Geometry dataset question entries:
----
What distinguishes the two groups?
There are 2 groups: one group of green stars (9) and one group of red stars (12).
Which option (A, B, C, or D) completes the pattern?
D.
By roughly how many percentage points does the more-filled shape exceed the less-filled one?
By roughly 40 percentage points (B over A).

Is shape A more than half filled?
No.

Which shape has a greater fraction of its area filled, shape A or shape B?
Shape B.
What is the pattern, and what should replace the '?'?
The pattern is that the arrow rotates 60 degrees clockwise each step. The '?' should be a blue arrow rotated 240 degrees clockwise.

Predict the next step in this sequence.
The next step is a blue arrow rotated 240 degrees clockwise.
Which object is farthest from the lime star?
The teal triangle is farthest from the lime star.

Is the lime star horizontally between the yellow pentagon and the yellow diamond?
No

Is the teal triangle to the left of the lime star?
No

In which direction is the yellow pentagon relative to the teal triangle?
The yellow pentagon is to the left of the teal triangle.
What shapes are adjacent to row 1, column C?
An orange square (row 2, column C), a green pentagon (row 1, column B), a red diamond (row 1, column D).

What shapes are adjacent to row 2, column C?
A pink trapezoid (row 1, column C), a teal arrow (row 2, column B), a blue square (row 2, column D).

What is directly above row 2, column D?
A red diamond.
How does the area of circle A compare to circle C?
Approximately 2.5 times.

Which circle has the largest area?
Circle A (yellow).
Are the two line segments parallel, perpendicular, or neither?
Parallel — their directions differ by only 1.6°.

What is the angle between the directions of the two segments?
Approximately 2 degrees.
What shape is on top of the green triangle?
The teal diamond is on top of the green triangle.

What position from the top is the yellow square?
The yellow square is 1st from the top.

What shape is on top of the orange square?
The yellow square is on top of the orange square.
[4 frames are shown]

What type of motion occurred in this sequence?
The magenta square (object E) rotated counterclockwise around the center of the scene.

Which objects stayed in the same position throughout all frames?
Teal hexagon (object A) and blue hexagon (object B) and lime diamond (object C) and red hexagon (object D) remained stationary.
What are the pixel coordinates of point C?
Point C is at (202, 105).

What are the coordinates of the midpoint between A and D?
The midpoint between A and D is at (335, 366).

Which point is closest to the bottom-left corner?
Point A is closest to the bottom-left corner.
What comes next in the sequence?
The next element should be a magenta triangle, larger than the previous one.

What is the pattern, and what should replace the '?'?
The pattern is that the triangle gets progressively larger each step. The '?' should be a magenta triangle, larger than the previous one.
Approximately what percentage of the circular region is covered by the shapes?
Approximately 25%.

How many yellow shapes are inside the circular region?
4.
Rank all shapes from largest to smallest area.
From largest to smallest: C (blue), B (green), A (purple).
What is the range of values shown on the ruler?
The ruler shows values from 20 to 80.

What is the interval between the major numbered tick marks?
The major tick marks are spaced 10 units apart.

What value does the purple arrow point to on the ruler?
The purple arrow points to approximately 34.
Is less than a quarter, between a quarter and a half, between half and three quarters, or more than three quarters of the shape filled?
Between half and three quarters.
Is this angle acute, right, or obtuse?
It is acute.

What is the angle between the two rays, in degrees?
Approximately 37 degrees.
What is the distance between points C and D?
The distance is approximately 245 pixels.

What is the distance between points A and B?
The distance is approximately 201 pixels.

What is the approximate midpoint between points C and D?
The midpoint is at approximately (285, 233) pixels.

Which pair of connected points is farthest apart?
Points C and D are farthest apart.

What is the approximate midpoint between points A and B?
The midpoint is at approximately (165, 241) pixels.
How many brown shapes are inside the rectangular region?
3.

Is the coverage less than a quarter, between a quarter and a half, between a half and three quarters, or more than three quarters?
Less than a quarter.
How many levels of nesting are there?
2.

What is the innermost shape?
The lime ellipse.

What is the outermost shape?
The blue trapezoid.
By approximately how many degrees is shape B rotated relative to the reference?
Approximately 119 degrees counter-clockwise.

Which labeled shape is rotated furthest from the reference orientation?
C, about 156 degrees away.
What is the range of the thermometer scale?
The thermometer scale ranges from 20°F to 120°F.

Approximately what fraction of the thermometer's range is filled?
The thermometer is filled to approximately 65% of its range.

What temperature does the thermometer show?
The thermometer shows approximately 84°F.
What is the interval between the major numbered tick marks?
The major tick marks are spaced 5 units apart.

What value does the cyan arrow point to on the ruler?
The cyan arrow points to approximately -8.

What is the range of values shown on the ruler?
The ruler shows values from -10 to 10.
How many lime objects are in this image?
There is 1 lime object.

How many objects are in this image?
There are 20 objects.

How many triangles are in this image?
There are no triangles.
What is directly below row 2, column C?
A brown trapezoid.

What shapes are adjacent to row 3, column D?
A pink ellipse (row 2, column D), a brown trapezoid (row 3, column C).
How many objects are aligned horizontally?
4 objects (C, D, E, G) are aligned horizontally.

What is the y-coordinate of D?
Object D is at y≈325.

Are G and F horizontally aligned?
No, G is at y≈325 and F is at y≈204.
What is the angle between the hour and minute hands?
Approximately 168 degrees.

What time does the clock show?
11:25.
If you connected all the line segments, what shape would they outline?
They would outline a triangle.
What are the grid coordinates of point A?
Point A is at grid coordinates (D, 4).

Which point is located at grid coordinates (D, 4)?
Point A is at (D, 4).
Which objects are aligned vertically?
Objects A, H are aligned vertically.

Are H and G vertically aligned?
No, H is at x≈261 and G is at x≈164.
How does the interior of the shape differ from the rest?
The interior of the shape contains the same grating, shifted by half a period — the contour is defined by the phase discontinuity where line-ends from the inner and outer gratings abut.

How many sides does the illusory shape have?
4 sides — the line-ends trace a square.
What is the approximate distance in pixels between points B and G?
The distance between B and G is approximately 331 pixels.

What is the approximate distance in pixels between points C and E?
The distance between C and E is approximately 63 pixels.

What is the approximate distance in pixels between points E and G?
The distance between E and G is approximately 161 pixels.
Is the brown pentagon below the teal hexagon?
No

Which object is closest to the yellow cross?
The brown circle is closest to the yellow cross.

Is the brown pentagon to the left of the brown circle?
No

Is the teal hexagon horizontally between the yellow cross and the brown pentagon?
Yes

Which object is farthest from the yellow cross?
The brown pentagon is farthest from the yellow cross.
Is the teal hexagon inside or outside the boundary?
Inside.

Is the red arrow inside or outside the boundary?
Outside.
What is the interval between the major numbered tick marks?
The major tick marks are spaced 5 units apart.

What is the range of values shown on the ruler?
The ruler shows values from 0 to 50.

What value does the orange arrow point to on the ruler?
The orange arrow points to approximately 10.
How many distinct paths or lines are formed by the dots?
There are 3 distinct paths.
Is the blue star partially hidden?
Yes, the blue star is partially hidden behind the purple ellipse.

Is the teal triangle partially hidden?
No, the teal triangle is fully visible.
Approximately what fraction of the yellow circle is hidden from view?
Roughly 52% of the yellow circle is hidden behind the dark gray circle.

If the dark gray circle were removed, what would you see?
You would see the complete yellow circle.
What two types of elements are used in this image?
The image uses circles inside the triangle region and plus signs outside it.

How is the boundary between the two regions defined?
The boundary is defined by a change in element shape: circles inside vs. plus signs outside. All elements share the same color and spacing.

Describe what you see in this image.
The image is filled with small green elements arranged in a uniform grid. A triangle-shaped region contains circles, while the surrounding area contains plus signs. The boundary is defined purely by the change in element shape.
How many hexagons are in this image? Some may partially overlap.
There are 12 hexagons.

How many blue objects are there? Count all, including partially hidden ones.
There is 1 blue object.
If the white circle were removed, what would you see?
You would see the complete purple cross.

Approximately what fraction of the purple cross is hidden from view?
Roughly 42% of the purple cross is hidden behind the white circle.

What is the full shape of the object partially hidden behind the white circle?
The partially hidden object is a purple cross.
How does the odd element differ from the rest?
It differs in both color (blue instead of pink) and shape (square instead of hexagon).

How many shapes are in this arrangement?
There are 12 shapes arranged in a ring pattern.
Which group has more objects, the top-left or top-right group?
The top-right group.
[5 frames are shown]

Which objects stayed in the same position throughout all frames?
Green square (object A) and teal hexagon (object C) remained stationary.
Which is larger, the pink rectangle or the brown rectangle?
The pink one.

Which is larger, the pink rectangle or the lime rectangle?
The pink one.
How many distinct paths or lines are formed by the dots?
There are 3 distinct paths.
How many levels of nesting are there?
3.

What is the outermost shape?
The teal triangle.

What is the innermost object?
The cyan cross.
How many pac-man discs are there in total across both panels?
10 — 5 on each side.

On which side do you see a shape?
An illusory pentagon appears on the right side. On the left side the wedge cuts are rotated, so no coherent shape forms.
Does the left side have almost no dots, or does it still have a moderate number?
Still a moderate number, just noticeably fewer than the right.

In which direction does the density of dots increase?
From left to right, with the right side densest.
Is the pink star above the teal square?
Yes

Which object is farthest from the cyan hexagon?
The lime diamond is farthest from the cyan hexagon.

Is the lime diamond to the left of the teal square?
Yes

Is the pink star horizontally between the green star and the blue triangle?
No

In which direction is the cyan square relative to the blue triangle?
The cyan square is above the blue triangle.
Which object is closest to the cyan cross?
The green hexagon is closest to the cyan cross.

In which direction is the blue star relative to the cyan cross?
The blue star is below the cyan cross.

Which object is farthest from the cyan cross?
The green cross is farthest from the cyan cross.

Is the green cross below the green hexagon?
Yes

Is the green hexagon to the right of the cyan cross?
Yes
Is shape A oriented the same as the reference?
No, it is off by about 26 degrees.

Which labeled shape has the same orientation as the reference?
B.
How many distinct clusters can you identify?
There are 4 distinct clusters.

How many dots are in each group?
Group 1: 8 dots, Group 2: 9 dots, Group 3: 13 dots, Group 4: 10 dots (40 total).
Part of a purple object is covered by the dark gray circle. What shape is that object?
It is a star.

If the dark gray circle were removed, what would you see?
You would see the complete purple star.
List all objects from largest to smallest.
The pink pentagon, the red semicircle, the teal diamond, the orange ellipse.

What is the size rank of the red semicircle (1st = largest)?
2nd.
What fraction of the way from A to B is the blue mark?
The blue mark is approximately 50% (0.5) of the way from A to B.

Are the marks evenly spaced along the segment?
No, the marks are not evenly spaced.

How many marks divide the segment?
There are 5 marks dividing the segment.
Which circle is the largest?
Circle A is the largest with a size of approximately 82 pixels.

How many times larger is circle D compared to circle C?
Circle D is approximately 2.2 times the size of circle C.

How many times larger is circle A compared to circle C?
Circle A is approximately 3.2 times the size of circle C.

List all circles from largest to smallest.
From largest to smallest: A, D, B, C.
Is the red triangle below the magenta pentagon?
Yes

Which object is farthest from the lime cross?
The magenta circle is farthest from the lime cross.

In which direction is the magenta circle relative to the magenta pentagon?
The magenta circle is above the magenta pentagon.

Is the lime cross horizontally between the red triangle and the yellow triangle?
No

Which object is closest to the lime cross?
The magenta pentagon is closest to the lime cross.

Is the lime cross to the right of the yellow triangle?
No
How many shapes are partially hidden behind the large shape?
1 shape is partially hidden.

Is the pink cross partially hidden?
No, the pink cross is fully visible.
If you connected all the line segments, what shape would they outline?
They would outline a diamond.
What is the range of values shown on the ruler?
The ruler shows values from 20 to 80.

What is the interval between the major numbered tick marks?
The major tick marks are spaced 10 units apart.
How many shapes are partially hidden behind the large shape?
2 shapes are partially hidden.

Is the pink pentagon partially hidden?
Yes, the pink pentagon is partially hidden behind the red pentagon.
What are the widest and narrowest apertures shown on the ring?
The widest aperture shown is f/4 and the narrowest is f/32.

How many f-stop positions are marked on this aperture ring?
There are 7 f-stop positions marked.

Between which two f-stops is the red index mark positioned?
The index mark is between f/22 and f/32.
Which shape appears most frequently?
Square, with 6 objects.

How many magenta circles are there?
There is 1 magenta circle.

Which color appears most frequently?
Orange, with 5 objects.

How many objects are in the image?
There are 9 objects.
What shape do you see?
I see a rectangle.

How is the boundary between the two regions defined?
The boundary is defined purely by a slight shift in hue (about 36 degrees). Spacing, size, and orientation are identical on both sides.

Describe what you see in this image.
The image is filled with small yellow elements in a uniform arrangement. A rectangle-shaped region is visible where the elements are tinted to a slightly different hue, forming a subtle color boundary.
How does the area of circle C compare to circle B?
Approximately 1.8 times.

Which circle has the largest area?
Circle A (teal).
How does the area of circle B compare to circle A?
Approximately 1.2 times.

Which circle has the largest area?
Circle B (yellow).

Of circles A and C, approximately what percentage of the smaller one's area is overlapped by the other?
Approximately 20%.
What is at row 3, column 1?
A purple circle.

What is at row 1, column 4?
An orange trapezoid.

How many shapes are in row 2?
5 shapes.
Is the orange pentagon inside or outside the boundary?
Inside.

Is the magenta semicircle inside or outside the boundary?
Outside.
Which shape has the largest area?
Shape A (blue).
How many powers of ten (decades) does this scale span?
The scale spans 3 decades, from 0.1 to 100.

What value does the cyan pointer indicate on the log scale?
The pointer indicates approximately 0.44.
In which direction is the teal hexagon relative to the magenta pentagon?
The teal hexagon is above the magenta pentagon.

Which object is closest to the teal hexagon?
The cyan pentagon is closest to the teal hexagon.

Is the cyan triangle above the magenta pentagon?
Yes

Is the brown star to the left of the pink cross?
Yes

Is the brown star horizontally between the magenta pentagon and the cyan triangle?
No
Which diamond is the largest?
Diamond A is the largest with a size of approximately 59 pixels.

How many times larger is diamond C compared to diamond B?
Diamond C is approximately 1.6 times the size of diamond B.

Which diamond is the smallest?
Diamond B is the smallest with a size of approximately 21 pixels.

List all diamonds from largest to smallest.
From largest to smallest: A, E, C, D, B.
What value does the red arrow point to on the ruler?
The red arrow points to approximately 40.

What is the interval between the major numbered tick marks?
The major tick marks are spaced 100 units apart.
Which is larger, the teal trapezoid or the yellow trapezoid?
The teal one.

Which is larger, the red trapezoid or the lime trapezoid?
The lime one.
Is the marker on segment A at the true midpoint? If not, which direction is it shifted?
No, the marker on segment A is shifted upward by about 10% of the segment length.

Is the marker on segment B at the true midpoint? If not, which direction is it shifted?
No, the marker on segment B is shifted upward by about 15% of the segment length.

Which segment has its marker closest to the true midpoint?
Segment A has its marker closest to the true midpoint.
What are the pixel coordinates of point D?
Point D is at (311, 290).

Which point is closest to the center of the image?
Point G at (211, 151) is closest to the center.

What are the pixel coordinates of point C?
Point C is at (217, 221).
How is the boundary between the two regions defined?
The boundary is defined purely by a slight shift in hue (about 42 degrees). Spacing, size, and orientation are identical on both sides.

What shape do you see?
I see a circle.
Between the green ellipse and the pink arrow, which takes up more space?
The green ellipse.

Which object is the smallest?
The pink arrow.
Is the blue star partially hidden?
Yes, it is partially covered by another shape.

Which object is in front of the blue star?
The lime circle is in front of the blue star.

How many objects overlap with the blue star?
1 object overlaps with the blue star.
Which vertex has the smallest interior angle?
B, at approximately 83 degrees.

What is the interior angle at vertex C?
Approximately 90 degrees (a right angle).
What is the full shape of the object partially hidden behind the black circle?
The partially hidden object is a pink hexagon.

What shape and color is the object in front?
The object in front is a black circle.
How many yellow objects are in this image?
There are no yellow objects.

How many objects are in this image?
----
** JOB **
Quote the records from their first line to the line with "[4 frames are shown]", inclusive, without adding or dropping anything.

** REPLY TO THE EXERCISE **
What distinguishes the two groups?
There are 2 groups: one group of green stars (9) and one group of red stars (12).
Which option (A, B, C, or D) completes the pattern?
D.
By roughly how many percentage points does the more-filled shape exceed the less-filled one?
By roughly 40 percentage points (B over A).

Is shape A more than half filled?
No.

Which shape has a greater fraction of its area filled, shape A or shape B?
Shape B.
What is the pattern, and what should replace the '?'?
The pattern is that the arrow rotates 60 degrees clockwise each step. The '?' should be a blue arrow rotated 240 degrees clockwise.

Predict the next step in this sequence.
The next step is a blue arrow rotated 240 degrees clockwise.
Which object is farthest from the lime star?
The teal triangle is farthest from the lime star.

Is the lime star horizontally between the yellow pentagon and the yellow diamond?
No

Is the teal triangle to the left of the lime star?
No

In which direction is the yellow pentagon relative to the teal triangle?
The yellow pentagon is to the left of the teal triangle.
What shapes are adjacent to row 1, column C?
An orange square (row 2, column C), a green pentagon (row 1, column B), a red diamond (row 1, column D).

What shapes are adjacent to row 2, column C?
A pink trapezoid (row 1, column C), a teal arrow (row 2, column B), a blue square (row 2, column D).

What is directly above row 2, column D?
A red diamond.
How does the area of circle A compare to circle C?
Approximately 2.5 times.

Which circle has the largest area?
Circle A (yellow).
Are the two line segments parallel, perpendicular, or neither?
Parallel — their directions differ by only 1.6°.

What is the angle between the directions of the two segments?
Approximately 2 degrees.
What shape is on top of the green triangle?
The teal diamond is on top of the green triangle.

What position from the top is the yellow square?
The yellow square is 1st from the top.

What shape is on top of the orange square?
The yellow square is on top of the orange square.
[4 frames are shown]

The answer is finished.